→ **TASK TO CARRY OUT**:
Extract the records in full, leaving every picture out.

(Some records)
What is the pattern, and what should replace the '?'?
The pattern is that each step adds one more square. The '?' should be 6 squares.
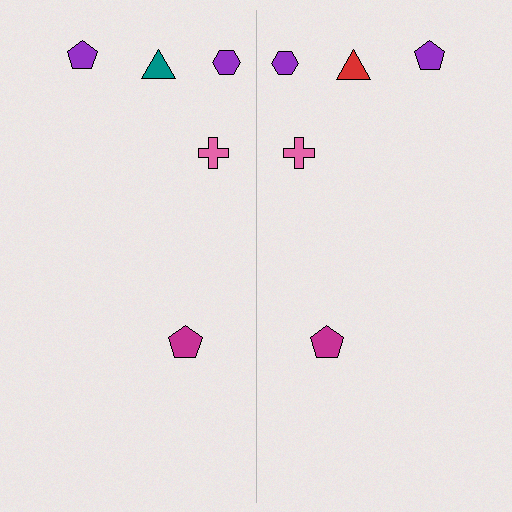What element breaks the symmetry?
The red triangle on the right side breaks the symmetry — its mirror counterpart is teal.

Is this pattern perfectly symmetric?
No, the pattern is not perfectly symmetric. The red triangle on the right side breaks the symmetry — its mirror counterpart is teal.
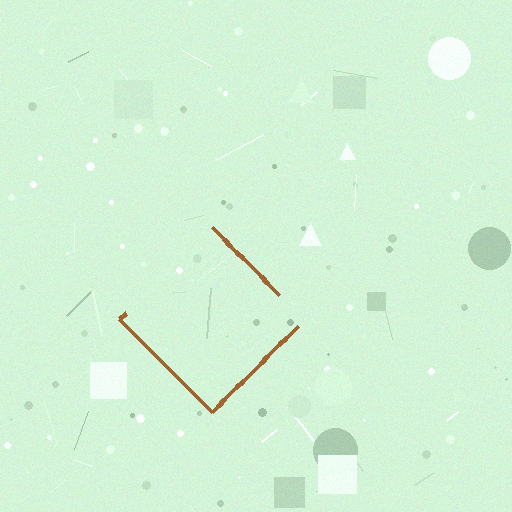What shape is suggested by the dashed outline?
The dashed outline suggests a diamond.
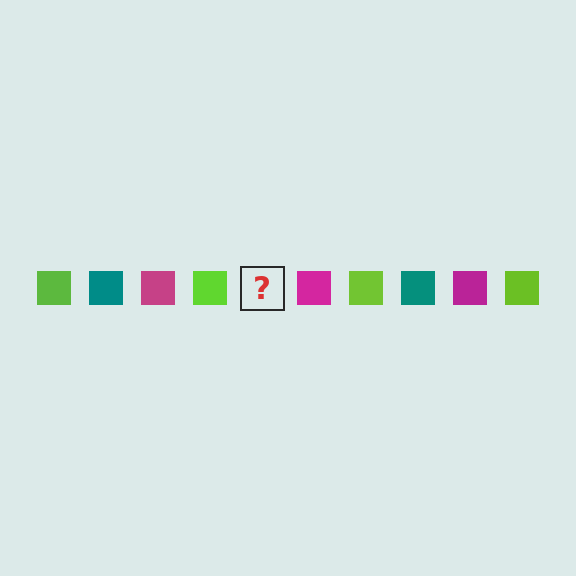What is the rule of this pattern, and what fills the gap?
The rule is that the pattern cycles through lime, teal, magenta squares. The gap should be filled with a teal square.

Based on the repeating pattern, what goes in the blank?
The blank should be a teal square.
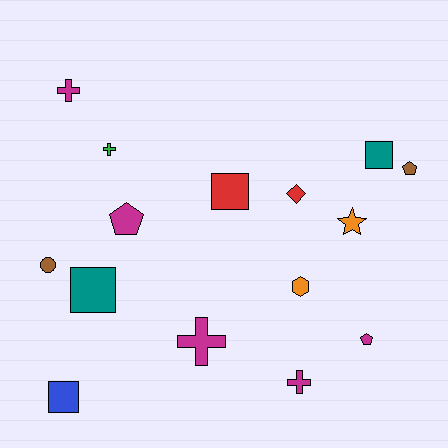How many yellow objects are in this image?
There are no yellow objects.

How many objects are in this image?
There are 15 objects.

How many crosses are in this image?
There are 4 crosses.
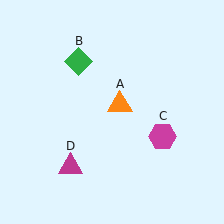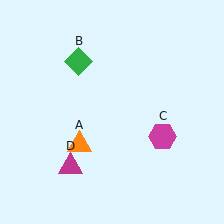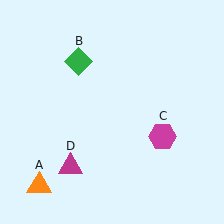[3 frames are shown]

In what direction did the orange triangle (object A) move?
The orange triangle (object A) moved down and to the left.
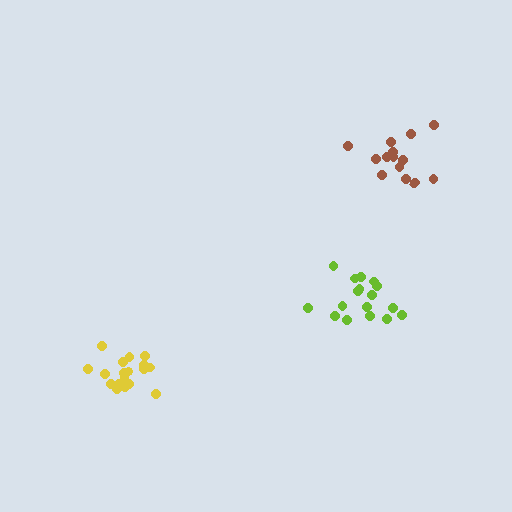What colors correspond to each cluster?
The clusters are colored: yellow, lime, brown.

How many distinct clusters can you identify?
There are 3 distinct clusters.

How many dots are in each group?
Group 1: 18 dots, Group 2: 17 dots, Group 3: 14 dots (49 total).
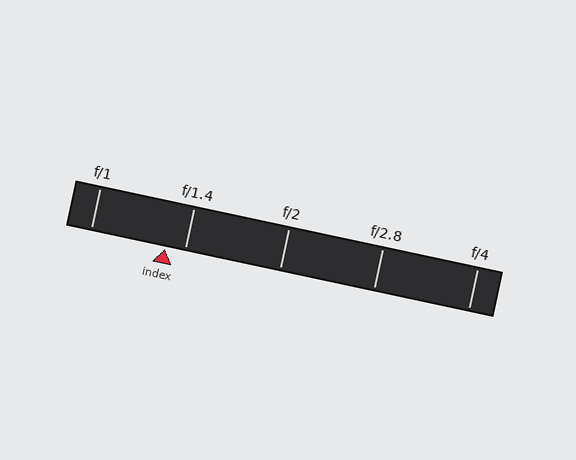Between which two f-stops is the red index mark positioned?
The index mark is between f/1 and f/1.4.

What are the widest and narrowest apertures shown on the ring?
The widest aperture shown is f/1 and the narrowest is f/4.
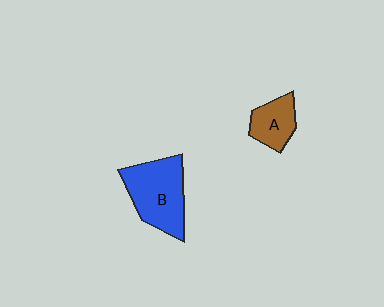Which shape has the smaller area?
Shape A (brown).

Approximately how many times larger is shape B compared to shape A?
Approximately 1.9 times.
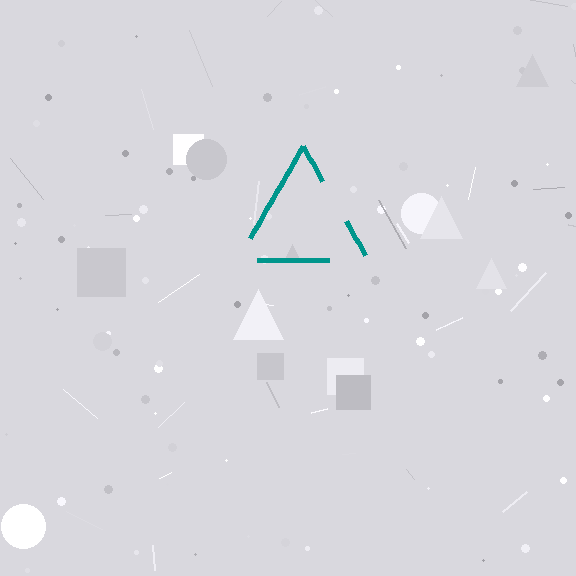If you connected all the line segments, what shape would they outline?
They would outline a triangle.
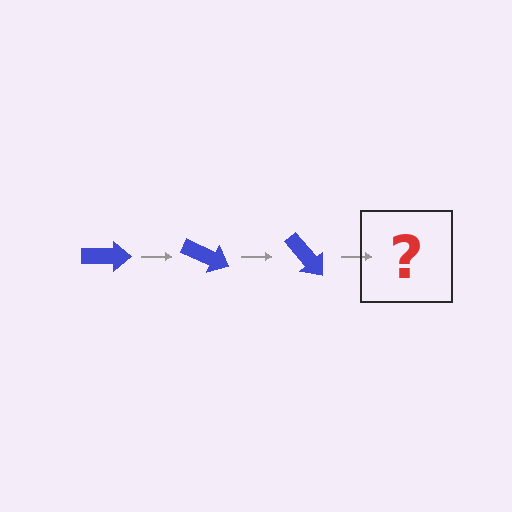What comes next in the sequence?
The next element should be a blue arrow rotated 75 degrees clockwise.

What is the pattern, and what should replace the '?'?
The pattern is that the arrow rotates 25 degrees clockwise each step. The '?' should be a blue arrow rotated 75 degrees clockwise.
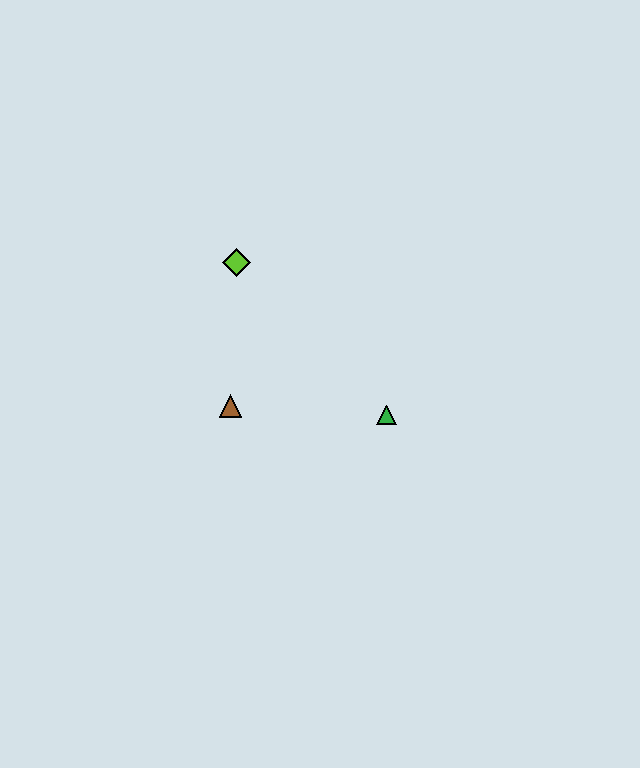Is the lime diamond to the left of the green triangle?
Yes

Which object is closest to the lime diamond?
The brown triangle is closest to the lime diamond.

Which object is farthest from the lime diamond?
The green triangle is farthest from the lime diamond.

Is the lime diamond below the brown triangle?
No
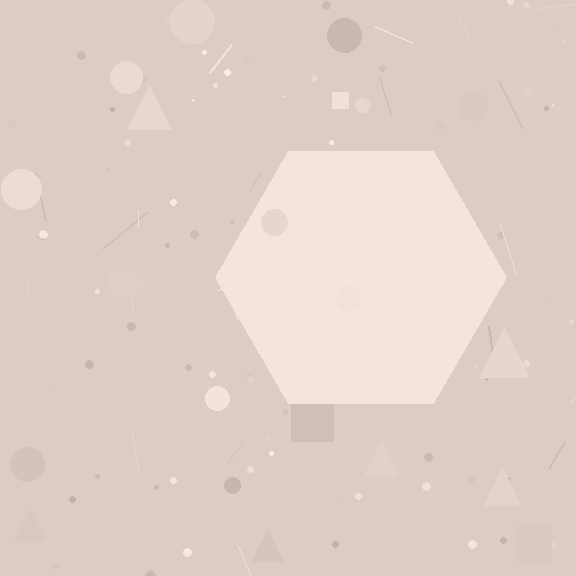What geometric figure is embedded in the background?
A hexagon is embedded in the background.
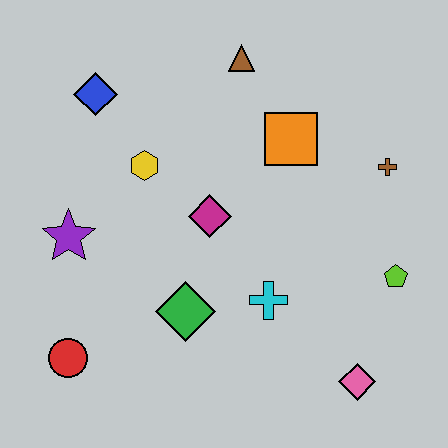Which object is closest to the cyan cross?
The green diamond is closest to the cyan cross.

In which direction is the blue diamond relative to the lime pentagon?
The blue diamond is to the left of the lime pentagon.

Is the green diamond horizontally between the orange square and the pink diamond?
No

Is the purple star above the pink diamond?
Yes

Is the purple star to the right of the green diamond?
No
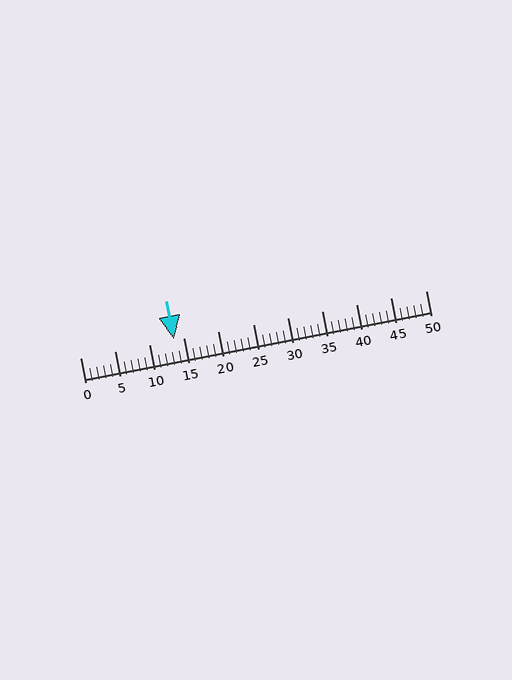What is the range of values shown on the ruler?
The ruler shows values from 0 to 50.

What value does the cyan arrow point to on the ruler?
The cyan arrow points to approximately 14.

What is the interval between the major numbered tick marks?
The major tick marks are spaced 5 units apart.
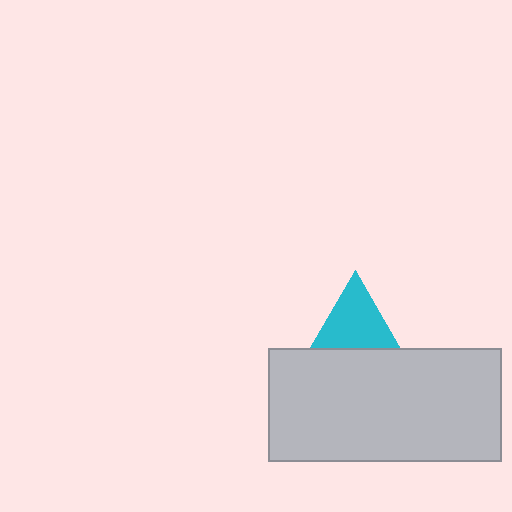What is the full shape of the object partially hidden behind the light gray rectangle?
The partially hidden object is a cyan triangle.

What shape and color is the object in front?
The object in front is a light gray rectangle.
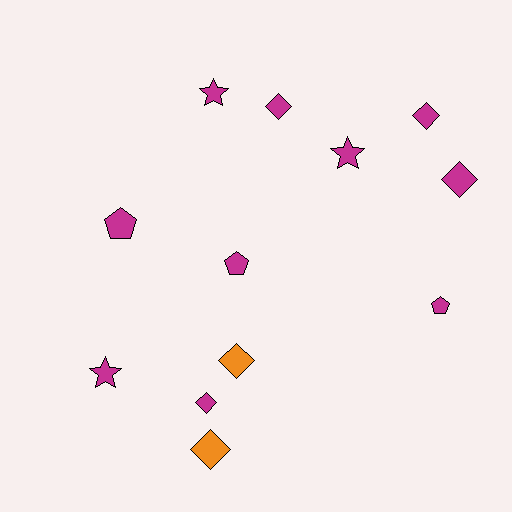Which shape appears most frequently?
Diamond, with 6 objects.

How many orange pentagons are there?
There are no orange pentagons.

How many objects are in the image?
There are 12 objects.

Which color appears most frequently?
Magenta, with 10 objects.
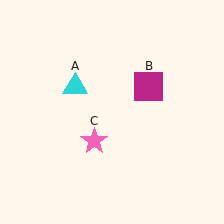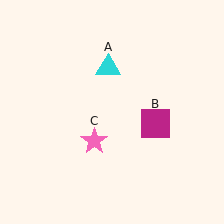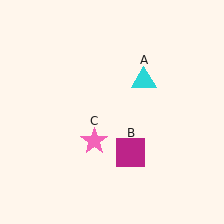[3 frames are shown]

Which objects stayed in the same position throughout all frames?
Pink star (object C) remained stationary.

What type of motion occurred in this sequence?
The cyan triangle (object A), magenta square (object B) rotated clockwise around the center of the scene.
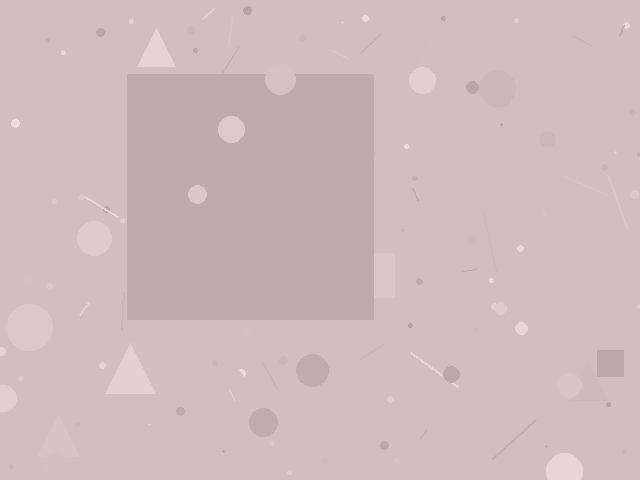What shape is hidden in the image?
A square is hidden in the image.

→ **SOLUTION TO THIS EXERCISE**:
What is the pattern, and what should replace the '?'?
The pattern is that each step adds one more square. The '?' should be 6 squares.
What element breaks the symmetry?
The red triangle on the right side breaks the symmetry — its mirror counterpart is teal.

Is this pattern perfectly symmetric?
No, the pattern is not perfectly symmetric. The red triangle on the right side breaks the symmetry — its mirror counterpart is teal.
What shape is suggested by the dashed outline?
The dashed outline suggests a diamond.
What is the rule of this pattern, and what fills the gap?
The rule is that the pattern cycles through lime, teal, magenta squares. The gap should be filled with a teal square.

Based on the repeating pattern, what goes in the blank?
The blank should be a teal square.
How many yellow objects are in this image?
There are no yellow objects.

How many objects are in this image?
There are 15 objects.

How many crosses are in this image?
There are 4 crosses.
[3 frames are shown]

In what direction did the orange triangle (object A) move?
The orange triangle (object A) moved down and to the left.
What colors correspond to each cluster?
The clusters are colored: yellow, lime, brown.

How many distinct clusters can you identify?
There are 3 distinct clusters.

How many dots are in each group?
Group 1: 18 dots, Group 2: 17 dots, Group 3: 14 dots (49 total).
Between which two f-stops is the red index mark positioned?
The index mark is between f/1 and f/1.4.

What are the widest and narrowest apertures shown on the ring?
The widest aperture shown is f/1 and the narrowest is f/4.
Which shape has the smaller area?
Shape A (brown).

Approximately how many times larger is shape B compared to shape A?
Approximately 1.9 times.
If you connected all the line segments, what shape would they outline?
They would outline a triangle.
What comes next in the sequence?
The next element should be a blue arrow rotated 75 degrees clockwise.

What is the pattern, and what should replace the '?'?
The pattern is that the arrow rotates 25 degrees clockwise each step. The '?' should be a blue arrow rotated 75 degrees clockwise.
Is the lime diamond to the left of the green triangle?
Yes

Which object is closest to the lime diamond?
The brown triangle is closest to the lime diamond.

Which object is farthest from the lime diamond?
The green triangle is farthest from the lime diamond.

Is the lime diamond below the brown triangle?
No
What geometric figure is embedded in the background?
A hexagon is embedded in the background.
Which object is closest to the cyan cross?
The green diamond is closest to the cyan cross.

In which direction is the blue diamond relative to the lime pentagon?
The blue diamond is to the left of the lime pentagon.

Is the green diamond horizontally between the orange square and the pink diamond?
No

Is the purple star above the pink diamond?
Yes

Is the purple star to the right of the green diamond?
No
What is the range of values shown on the ruler?
The ruler shows values from 0 to 50.

What value does the cyan arrow point to on the ruler?
The cyan arrow points to approximately 14.

What is the interval between the major numbered tick marks?
The major tick marks are spaced 5 units apart.
What is the full shape of the object partially hidden behind the light gray rectangle?
The partially hidden object is a cyan triangle.

What shape and color is the object in front?
The object in front is a light gray rectangle.
Which shape appears most frequently?
Diamond, with 6 objects.

How many orange pentagons are there?
There are no orange pentagons.

How many objects are in the image?
There are 12 objects.

Which color appears most frequently?
Magenta, with 10 objects.
[3 frames are shown]

Which objects stayed in the same position throughout all frames?
Pink star (object C) remained stationary.

What type of motion occurred in this sequence?
The cyan triangle (object A), magenta square (object B) rotated clockwise around the center of the scene.
What shape is hidden in the image?
A square is hidden in the image.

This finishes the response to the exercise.